• **WHAT IS EXPECTED**: Return the entries verbatim and drop every picture.

• **GIVEN DATA**:
"""

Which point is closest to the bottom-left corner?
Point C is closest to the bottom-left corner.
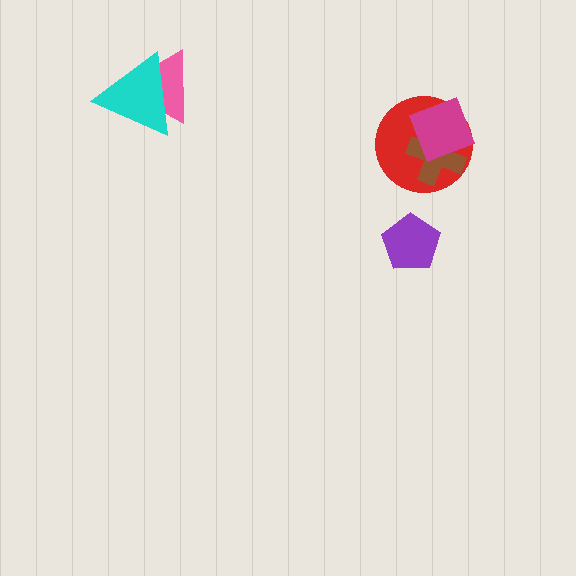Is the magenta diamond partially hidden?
No, no other shape covers it.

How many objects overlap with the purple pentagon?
0 objects overlap with the purple pentagon.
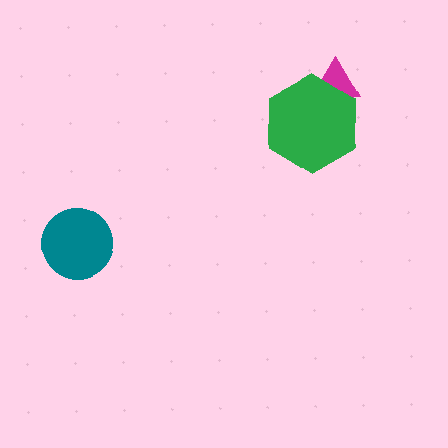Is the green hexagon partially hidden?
No, no other shape covers it.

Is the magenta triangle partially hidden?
Yes, it is partially covered by another shape.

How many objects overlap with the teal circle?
0 objects overlap with the teal circle.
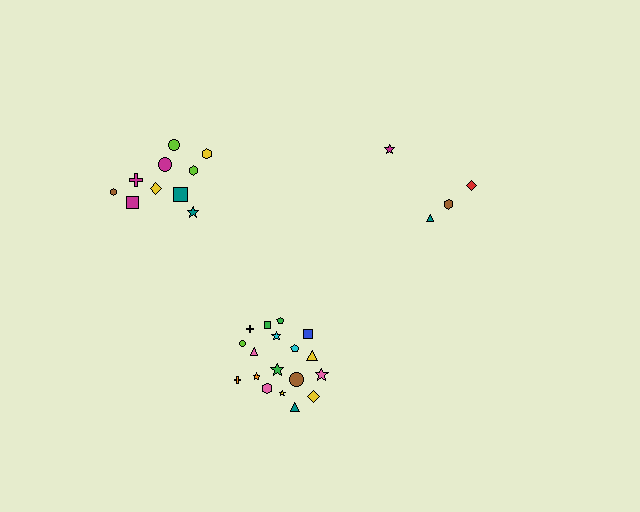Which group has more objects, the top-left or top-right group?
The top-left group.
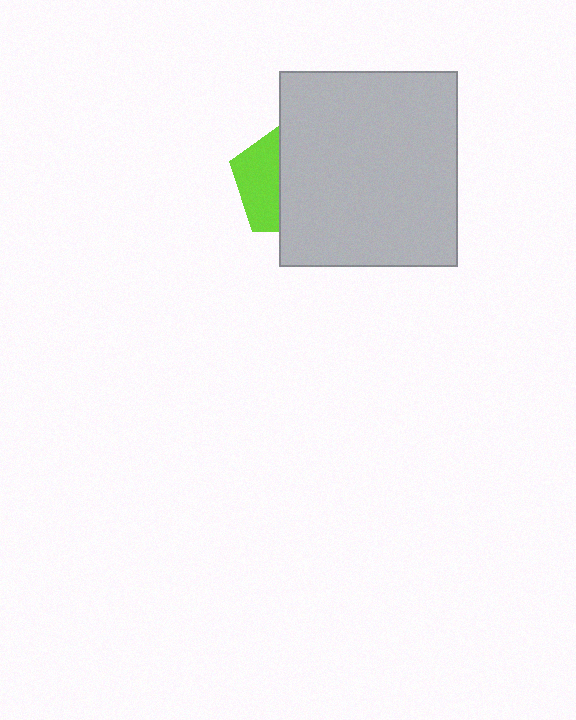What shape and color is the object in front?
The object in front is a light gray rectangle.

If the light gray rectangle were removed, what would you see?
You would see the complete lime pentagon.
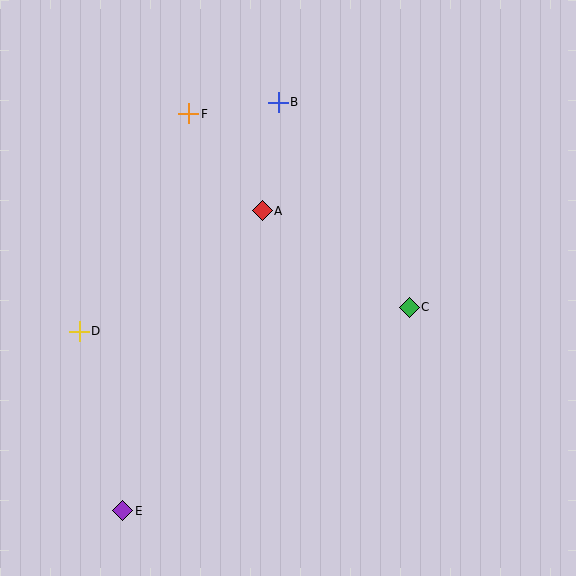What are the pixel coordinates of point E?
Point E is at (123, 511).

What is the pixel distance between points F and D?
The distance between F and D is 244 pixels.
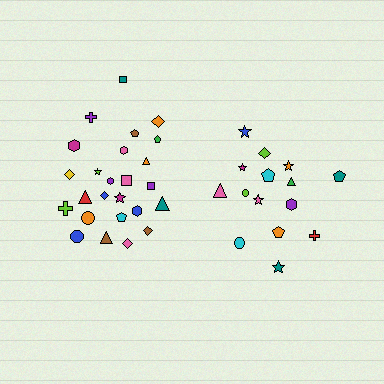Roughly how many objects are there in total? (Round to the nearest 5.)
Roughly 40 objects in total.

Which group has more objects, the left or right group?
The left group.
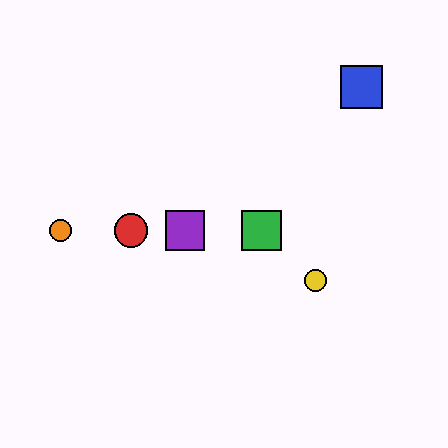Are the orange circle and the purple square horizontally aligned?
Yes, both are at y≈230.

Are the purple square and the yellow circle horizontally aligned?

"""

• **SOLUTION FOR THIS EXERCISE**:
Which point is closest to the bottom-left corner?
Point C is closest to the bottom-left corner.
Is the magenta diamond partially hidden?
No, no other shape covers it.

How many objects overlap with the purple pentagon?
0 objects overlap with the purple pentagon.
Is the green hexagon partially hidden?
No, no other shape covers it.

Is the magenta triangle partially hidden?
Yes, it is partially covered by another shape.

How many objects overlap with the teal circle?
0 objects overlap with the teal circle.
Which group has more objects, the top-left or top-right group?
The top-left group.
What shape and color is the object in front?
The object in front is a light gray rectangle.

If the light gray rectangle were removed, what would you see?
You would see the complete lime pentagon.
What are the pixel coordinates of point E?
Point E is at (123, 511).

What is the pixel distance between points F and D?
The distance between F and D is 244 pixels.
Roughly how many objects are there in total? (Round to the nearest 5.)
Roughly 40 objects in total.

Which group has more objects, the left or right group?
The left group.
Are the orange circle and the purple square horizontally aligned?
Yes, both are at y≈230.

Are the purple square and the yellow circle horizontally aligned?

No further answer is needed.